**Task to complete:**
Every entry below must appear again, exactly as written.

**Stored records:**
--- begin ---
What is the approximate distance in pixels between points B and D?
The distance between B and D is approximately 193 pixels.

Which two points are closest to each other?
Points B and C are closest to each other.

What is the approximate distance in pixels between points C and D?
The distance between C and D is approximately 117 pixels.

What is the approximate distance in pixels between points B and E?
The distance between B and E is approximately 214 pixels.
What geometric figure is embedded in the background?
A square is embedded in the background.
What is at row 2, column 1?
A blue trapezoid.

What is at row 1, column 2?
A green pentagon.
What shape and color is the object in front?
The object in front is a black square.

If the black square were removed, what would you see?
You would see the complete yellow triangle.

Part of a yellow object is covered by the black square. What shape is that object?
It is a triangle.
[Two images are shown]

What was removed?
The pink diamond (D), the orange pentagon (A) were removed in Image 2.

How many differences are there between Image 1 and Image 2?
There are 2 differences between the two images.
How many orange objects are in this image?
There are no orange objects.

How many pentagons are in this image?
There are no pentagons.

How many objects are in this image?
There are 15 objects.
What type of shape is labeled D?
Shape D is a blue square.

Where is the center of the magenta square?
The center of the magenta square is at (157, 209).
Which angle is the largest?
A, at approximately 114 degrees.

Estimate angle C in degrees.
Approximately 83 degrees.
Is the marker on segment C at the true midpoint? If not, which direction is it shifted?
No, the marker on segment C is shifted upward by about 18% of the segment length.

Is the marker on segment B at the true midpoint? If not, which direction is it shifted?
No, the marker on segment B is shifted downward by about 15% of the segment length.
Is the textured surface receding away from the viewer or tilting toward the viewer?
--- end ---
**Solved problem:**
What is the approximate distance in pixels between points B and D?
The distance between B and D is approximately 193 pixels.

Which two points are closest to each other?
Points B and C are closest to each other.

What is the approximate distance in pixels between points C and D?
The distance between C and D is approximately 117 pixels.

What is the approximate distance in pixels between points B and E?
The distance between B and E is approximately 214 pixels.
What geometric figure is embedded in the background?
A square is embedded in the background.
What is at row 2, column 1?
A blue trapezoid.

What is at row 1, column 2?
A green pentagon.
What shape and color is the object in front?
The object in front is a black square.

If the black square were removed, what would you see?
You would see the complete yellow triangle.

Part of a yellow object is covered by the black square. What shape is that object?
It is a triangle.
[Two images are shown]

What was removed?
The pink diamond (D), the orange pentagon (A) were removed in Image 2.

How many differences are there between Image 1 and Image 2?
There are 2 differences between the two images.
How many orange objects are in this image?
There are no orange objects.

How many pentagons are in this image?
There are no pentagons.

How many objects are in this image?
There are 15 objects.
What type of shape is labeled D?
Shape D is a blue square.

Where is the center of the magenta square?
The center of the magenta square is at (157, 209).
Which angle is the largest?
A, at approximately 114 degrees.

Estimate angle C in degrees.
Approximately 83 degrees.
Is the marker on segment C at the true midpoint? If not, which direction is it shifted?
No, the marker on segment C is shifted upward by about 18% of the segment length.

Is the marker on segment B at the true midpoint? If not, which direction is it shifted?
No, the marker on segment B is shifted downward by about 15% of the segment length.
Is the textured surface receding away from the viewer or tilting toward the viewer?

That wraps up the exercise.